(Illustrated geometry question entries)
-=-=-=-=-
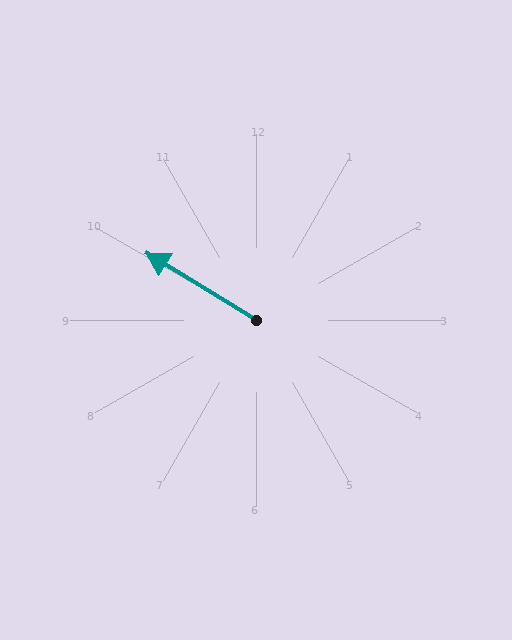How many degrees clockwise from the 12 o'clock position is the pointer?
Approximately 301 degrees.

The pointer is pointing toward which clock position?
Roughly 10 o'clock.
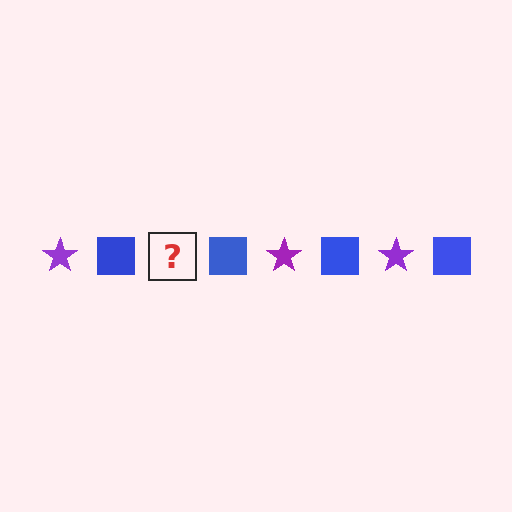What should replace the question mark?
-=-=-=-=-
**TASK BRIEF**: Repeat everything in the records precisely. Images are excluded from the copy.

**ANSWER TO THE PROBLEM**:
How many degrees clockwise from the 12 o'clock position is the pointer?
Approximately 301 degrees.

The pointer is pointing toward which clock position?
Roughly 10 o'clock.
What should replace the question mark?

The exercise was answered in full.